**DATA FOR THE TASK:**
══════════
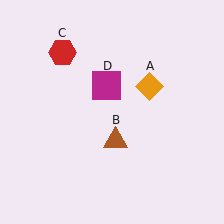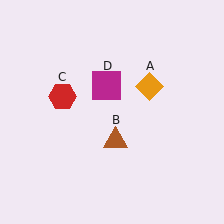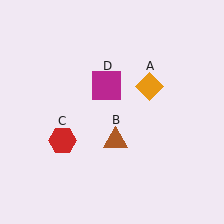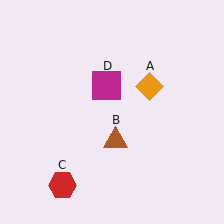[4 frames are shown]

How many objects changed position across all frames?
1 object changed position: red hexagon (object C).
══════════
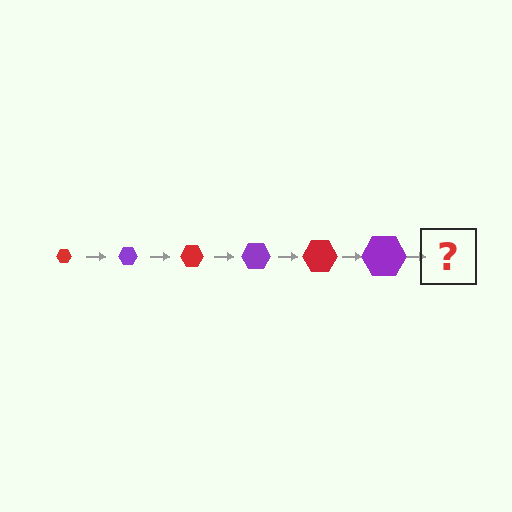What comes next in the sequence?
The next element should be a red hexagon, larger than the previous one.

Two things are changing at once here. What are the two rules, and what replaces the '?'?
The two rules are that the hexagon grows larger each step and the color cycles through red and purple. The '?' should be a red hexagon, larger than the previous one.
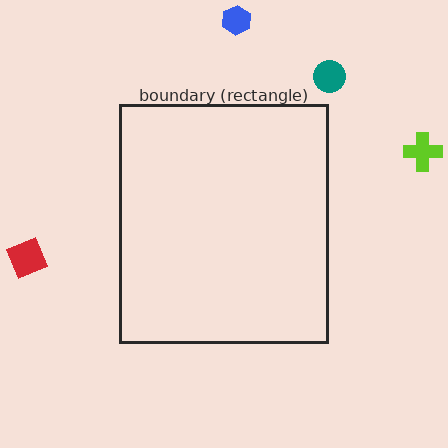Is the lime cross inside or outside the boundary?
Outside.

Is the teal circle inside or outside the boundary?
══════════
**DO THIS:**
From the records above, copy only the lines running from the line containing "Is the lime" to the line containing "Is the teal", both ends included. Leave the pictures out.

**TASK RESULT:**
Is the lime cross inside or outside the boundary?
Outside.

Is the teal circle inside or outside the boundary?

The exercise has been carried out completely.